Your instructions
Write every line of the material out exactly as shown.

─── Working data ───

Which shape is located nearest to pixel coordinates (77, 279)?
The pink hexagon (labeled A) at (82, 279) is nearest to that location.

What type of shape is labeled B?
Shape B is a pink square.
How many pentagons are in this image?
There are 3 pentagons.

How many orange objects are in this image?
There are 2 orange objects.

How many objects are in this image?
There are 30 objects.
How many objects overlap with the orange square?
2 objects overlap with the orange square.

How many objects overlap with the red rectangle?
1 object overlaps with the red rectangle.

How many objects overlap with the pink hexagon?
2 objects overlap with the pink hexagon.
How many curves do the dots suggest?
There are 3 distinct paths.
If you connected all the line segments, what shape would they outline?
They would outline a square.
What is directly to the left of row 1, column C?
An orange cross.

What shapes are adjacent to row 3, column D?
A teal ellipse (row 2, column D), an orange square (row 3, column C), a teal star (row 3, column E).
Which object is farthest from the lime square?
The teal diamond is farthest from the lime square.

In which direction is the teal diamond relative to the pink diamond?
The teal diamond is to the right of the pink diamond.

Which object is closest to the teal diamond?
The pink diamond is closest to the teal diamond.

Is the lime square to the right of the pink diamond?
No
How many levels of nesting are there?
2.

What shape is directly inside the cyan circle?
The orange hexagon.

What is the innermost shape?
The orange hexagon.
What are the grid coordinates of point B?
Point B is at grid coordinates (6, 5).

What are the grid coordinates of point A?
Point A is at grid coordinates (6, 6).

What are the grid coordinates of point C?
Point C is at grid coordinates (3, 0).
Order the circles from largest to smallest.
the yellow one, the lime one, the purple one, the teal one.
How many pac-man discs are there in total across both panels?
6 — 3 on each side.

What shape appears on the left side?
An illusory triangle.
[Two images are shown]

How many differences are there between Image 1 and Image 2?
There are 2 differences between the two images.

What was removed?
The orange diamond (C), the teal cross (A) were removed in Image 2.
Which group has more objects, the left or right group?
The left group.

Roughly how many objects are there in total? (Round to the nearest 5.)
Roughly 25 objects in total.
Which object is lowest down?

───

Expected answer
Which shape is located nearest to pixel coordinates (77, 279)?
The pink hexagon (labeled A) at (82, 279) is nearest to that location.

What type of shape is labeled B?
Shape B is a pink square.
How many pentagons are in this image?
There are 3 pentagons.

How many orange objects are in this image?
There are 2 orange objects.

How many objects are in this image?
There are 30 objects.
How many objects overlap with the orange square?
2 objects overlap with the orange square.

How many objects overlap with the red rectangle?
1 object overlaps with the red rectangle.

How many objects overlap with the pink hexagon?
2 objects overlap with the pink hexagon.
How many curves do the dots suggest?
There are 3 distinct paths.
If you connected all the line segments, what shape would they outline?
They would outline a square.
What is directly to the left of row 1, column C?
An orange cross.

What shapes are adjacent to row 3, column D?
A teal ellipse (row 2, column D), an orange square (row 3, column C), a teal star (row 3, column E).
Which object is farthest from the lime square?
The teal diamond is farthest from the lime square.

In which direction is the teal diamond relative to the pink diamond?
The teal diamond is to the right of the pink diamond.

Which object is closest to the teal diamond?
The pink diamond is closest to the teal diamond.

Is the lime square to the right of the pink diamond?
No
How many levels of nesting are there?
2.

What shape is directly inside the cyan circle?
The orange hexagon.

What is the innermost shape?
The orange hexagon.
What are the grid coordinates of point B?
Point B is at grid coordinates (6, 5).

What are the grid coordinates of point A?
Point A is at grid coordinates (6, 6).

What are the grid coordinates of point C?
Point C is at grid coordinates (3, 0).
Order the circles from largest to smallest.
the yellow one, the lime one, the purple one, the teal one.
How many pac-man discs are there in total across both panels?
6 — 3 on each side.

What shape appears on the left side?
An illusory triangle.
[Two images are shown]

How many differences are there between Image 1 and Image 2?
There are 2 differences between the two images.

What was removed?
The orange diamond (C), the teal cross (A) were removed in Image 2.
Which group has more objects, the left or right group?
The left group.

Roughly how many objects are there in total? (Round to the nearest 5.)
Roughly 25 objects in total.
Which object is lowest down?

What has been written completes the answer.